>> BEGIN Information given

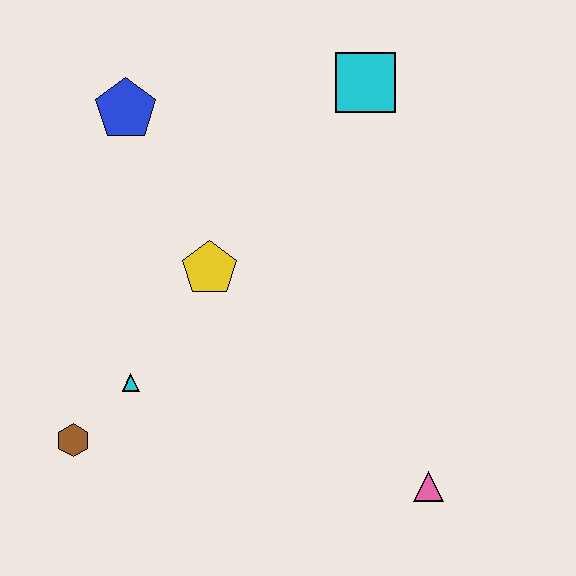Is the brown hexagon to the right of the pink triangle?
No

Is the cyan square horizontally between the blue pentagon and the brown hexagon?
No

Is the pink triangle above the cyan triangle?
No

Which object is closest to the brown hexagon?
The cyan triangle is closest to the brown hexagon.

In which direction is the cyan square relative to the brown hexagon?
The cyan square is above the brown hexagon.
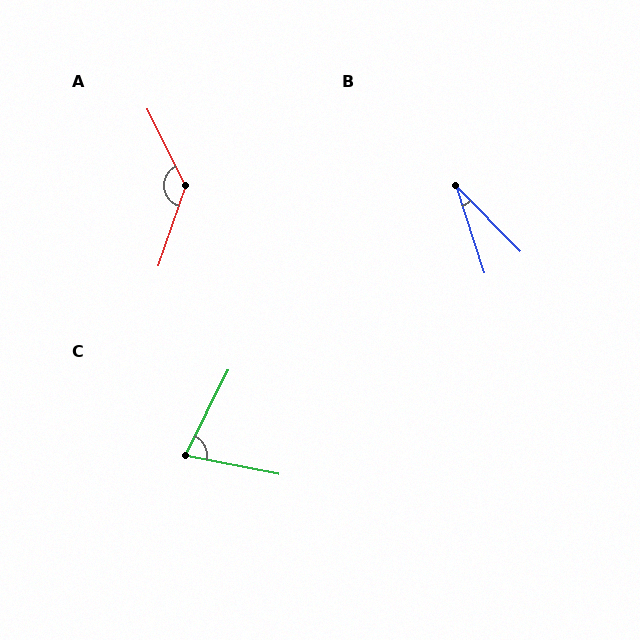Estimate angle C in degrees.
Approximately 75 degrees.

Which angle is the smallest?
B, at approximately 27 degrees.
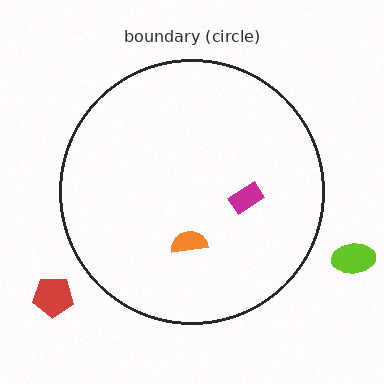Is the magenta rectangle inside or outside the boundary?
Inside.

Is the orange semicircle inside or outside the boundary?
Inside.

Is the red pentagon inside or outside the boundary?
Outside.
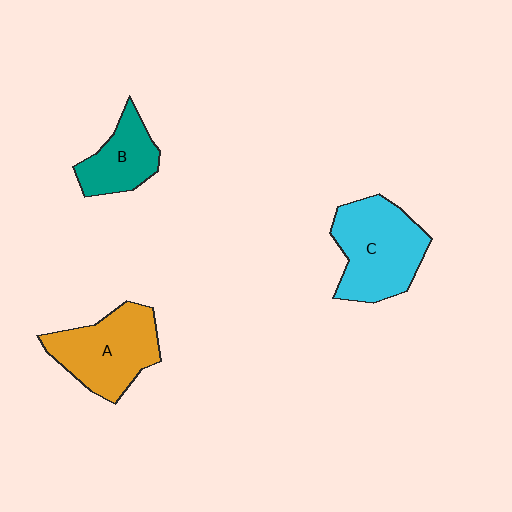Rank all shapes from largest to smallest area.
From largest to smallest: C (cyan), A (orange), B (teal).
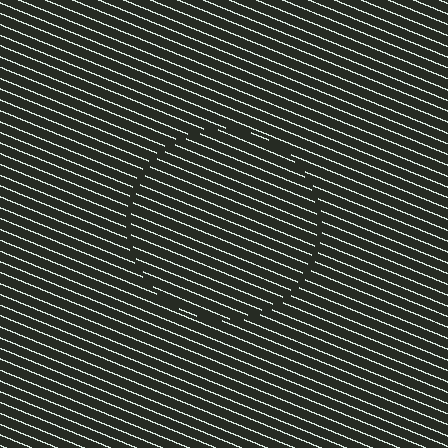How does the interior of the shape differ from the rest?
The interior of the shape contains the same grating, shifted by half a period — the contour is defined by the phase discontinuity where line-ends from the inner and outer gratings abut.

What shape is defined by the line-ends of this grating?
An illusory circle. The interior of the shape contains the same grating, shifted by half a period — the contour is defined by the phase discontinuity where line-ends from the inner and outer gratings abut.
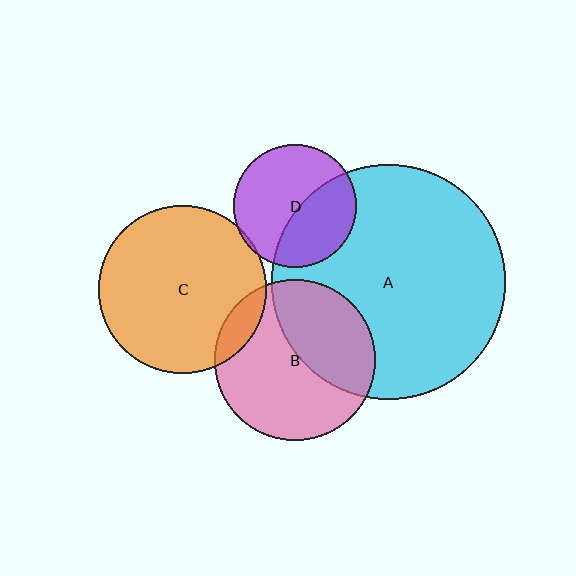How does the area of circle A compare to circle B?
Approximately 2.1 times.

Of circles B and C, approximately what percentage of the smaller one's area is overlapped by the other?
Approximately 10%.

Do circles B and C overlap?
Yes.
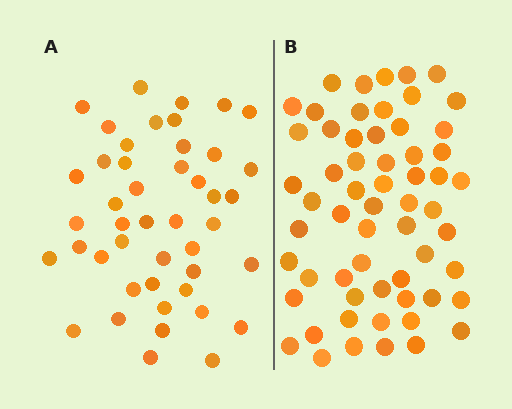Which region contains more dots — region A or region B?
Region B (the right region) has more dots.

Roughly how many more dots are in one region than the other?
Region B has approximately 15 more dots than region A.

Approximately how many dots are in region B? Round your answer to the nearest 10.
About 60 dots.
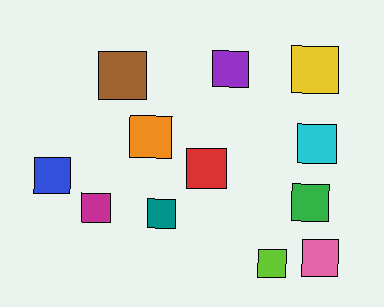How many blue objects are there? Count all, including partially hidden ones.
There is 1 blue object.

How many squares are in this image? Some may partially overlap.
There are 12 squares.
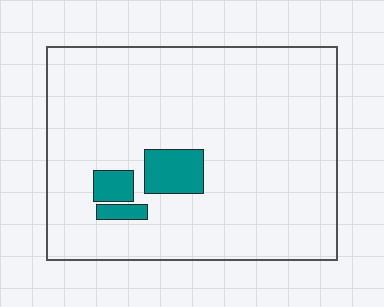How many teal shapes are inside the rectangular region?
3.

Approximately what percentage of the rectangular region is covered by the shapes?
Approximately 10%.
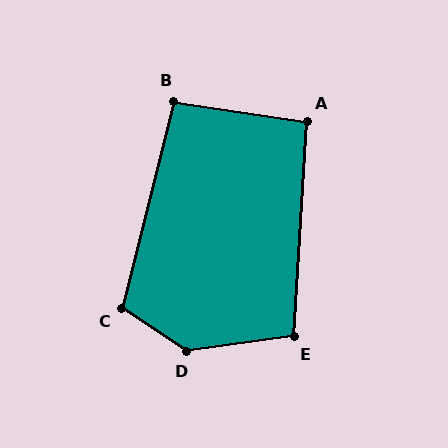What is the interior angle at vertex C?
Approximately 109 degrees (obtuse).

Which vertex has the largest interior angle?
D, at approximately 139 degrees.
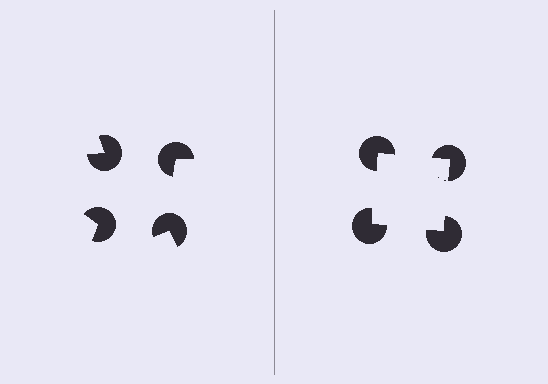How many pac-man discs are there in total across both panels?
8 — 4 on each side.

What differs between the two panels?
The pac-man discs are positioned identically on both sides; only the wedge orientations differ. On the right they align to a square; on the left they are misaligned.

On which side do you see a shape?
An illusory square appears on the right side. On the left side the wedge cuts are rotated, so no coherent shape forms.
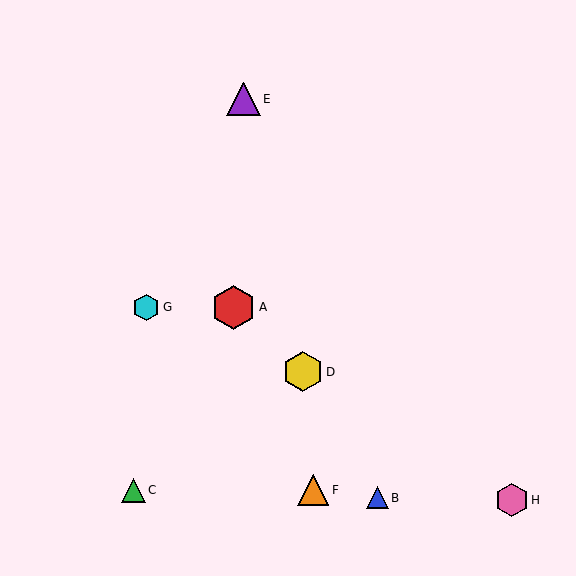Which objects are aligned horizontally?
Objects A, G are aligned horizontally.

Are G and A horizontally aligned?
Yes, both are at y≈307.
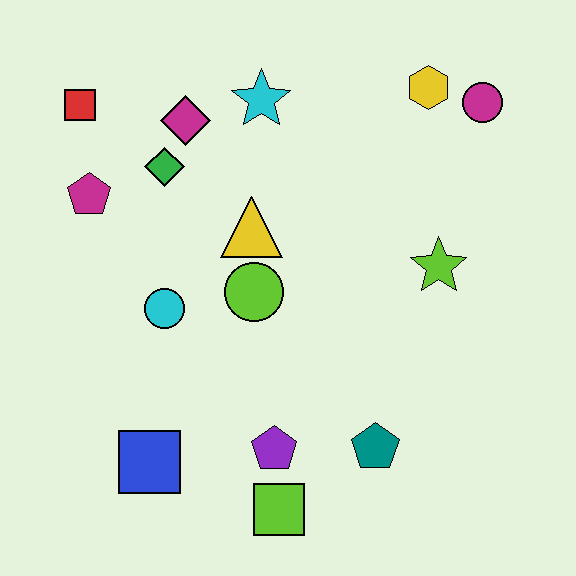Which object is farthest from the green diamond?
The lime square is farthest from the green diamond.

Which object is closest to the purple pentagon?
The lime square is closest to the purple pentagon.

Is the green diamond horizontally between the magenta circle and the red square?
Yes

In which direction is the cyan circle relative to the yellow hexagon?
The cyan circle is to the left of the yellow hexagon.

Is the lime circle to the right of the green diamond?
Yes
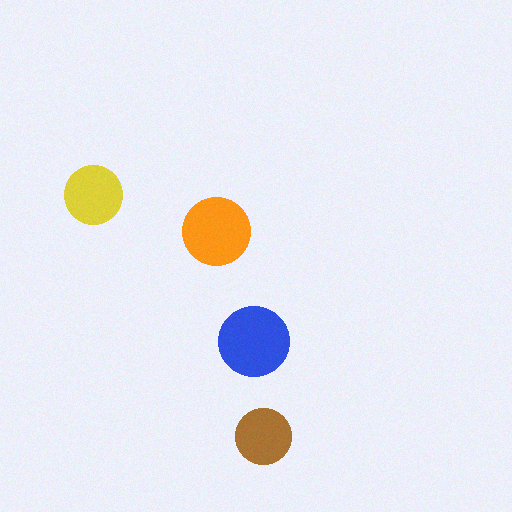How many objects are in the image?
There are 4 objects in the image.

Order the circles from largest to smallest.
the blue one, the orange one, the yellow one, the brown one.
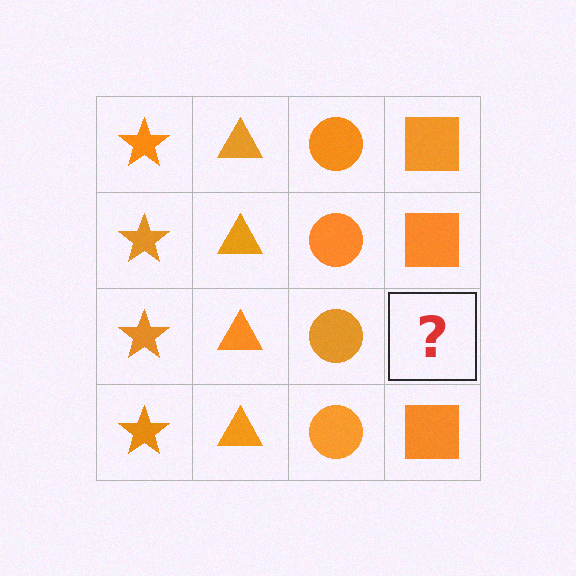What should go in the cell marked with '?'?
The missing cell should contain an orange square.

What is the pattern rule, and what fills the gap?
The rule is that each column has a consistent shape. The gap should be filled with an orange square.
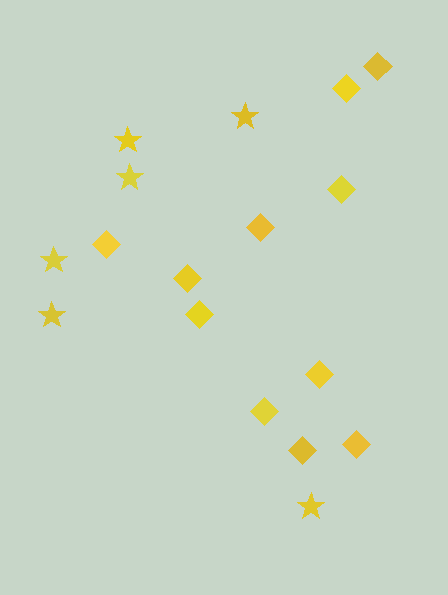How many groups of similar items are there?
There are 2 groups: one group of stars (6) and one group of diamonds (11).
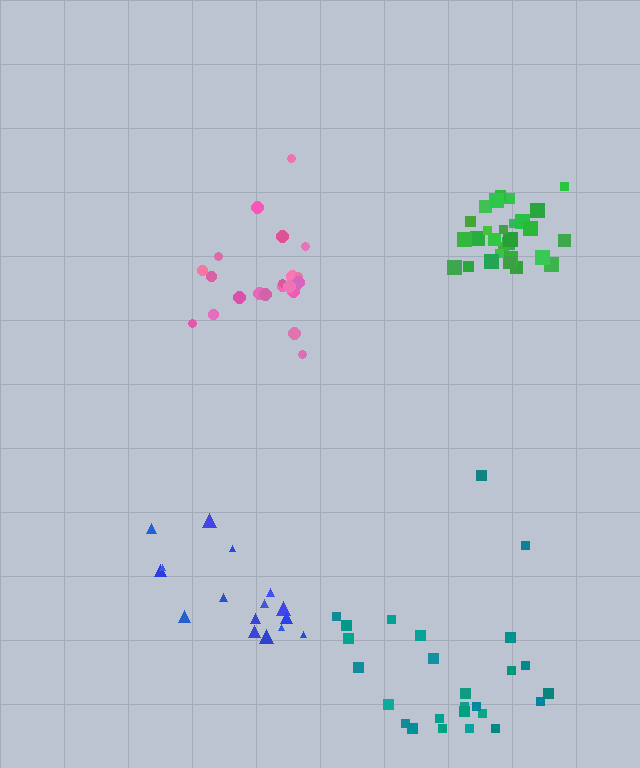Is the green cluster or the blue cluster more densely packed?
Green.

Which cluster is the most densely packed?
Green.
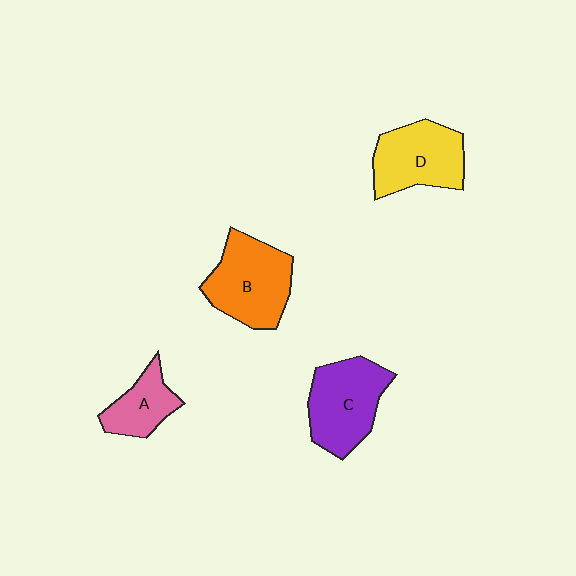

>> END Information given

Do not include images; quote all of the entries above exactly.

Task response -
Is the brown hexagon to the right of the pink triangle?
No

Is the cyan square horizontally between the blue pentagon and the brown hexagon?
No

Is the pink triangle above the cyan triangle?
No

Which object is closest to the brown hexagon?
The cyan triangle is closest to the brown hexagon.

In which direction is the cyan square relative to the brown hexagon?
The cyan square is above the brown hexagon.
Estimate angle C in degrees.
Approximately 75 degrees.

Which angle is the smallest?
B, at approximately 27 degrees.
Is the magenta rectangle inside or outside the boundary?
Inside.

Is the orange semicircle inside or outside the boundary?
Inside.

Is the red pentagon inside or outside the boundary?
Outside.
Rank all shapes from largest to smallest area.
From largest to smallest: C (cyan), A (orange), B (teal).
How does the interior of the shape differ from the rest?
The interior of the shape contains the same grating, shifted by half a period — the contour is defined by the phase discontinuity where line-ends from the inner and outer gratings abut.

What shape is defined by the line-ends of this grating?
An illusory circle. The interior of the shape contains the same grating, shifted by half a period — the contour is defined by the phase discontinuity where line-ends from the inner and outer gratings abut.
How does the area of circle A compare to circle B?
Approximately 2.1 times.

Of circles B and C, approximately what percentage of the smaller one's area is overlapped by the other?
Approximately 10%.

Do circles B and C overlap?
Yes.
Which region contains more dots — region A or region B?
Region B (the right region) has more dots.

Roughly how many more dots are in one region than the other?
Region B has approximately 15 more dots than region A.

Approximately how many dots are in region B? Round your answer to the nearest 10.
About 60 dots.
How many blue objects are there? Count all, including partially hidden ones.
There is 1 blue object.

How many squares are in this image? Some may partially overlap.
There are 12 squares.
How many teal shapes are inside the rectangular region?
3.

Approximately what percentage of the rectangular region is covered by the shapes?
Approximately 10%.
What is the interior angle at vertex C?
Approximately 109 degrees (obtuse).

Which vertex has the largest interior angle?
D, at approximately 139 degrees.
How many pac-man discs are there in total across both panels?
8 — 4 on each side.

What differs between the two panels?
The pac-man discs are positioned identically on both sides; only the wedge orientations differ. On the right they align to a square; on the left they are misaligned.

On which side do you see a shape?
An illusory square appears on the right side. On the left side the wedge cuts are rotated, so no coherent shape forms.
Which objects are aligned horizontally?
Objects A, G are aligned horizontally.

Are G and A horizontally aligned?
Yes, both are at y≈307.
Which object is farthest from the green diamond?
The lime square is farthest from the green diamond.

Which object is closest to the purple pentagon?
The lime square is closest to the purple pentagon.

Is the green diamond horizontally between the magenta circle and the red square?
Yes

In which direction is the cyan circle relative to the yellow hexagon?
The cyan circle is to the left of the yellow hexagon.

Is the lime circle to the right of the green diamond?
Yes
How many objects are in the image?
There are 4 objects in the image.

Order the circles from largest to smallest.
the blue one, the orange one, the yellow one, the brown one.
What should go in the cell marked with '?'?
The missing cell should contain an orange square.

What is the pattern rule, and what fills the gap?
The rule is that each column has a consistent shape. The gap should be filled with an orange square.
How many groups of similar items are there?
There are 2 groups: one group of stars (6) and one group of diamonds (11).
Is the green cluster or the blue cluster more densely packed?
Green.

Which cluster is the most densely packed?
Green.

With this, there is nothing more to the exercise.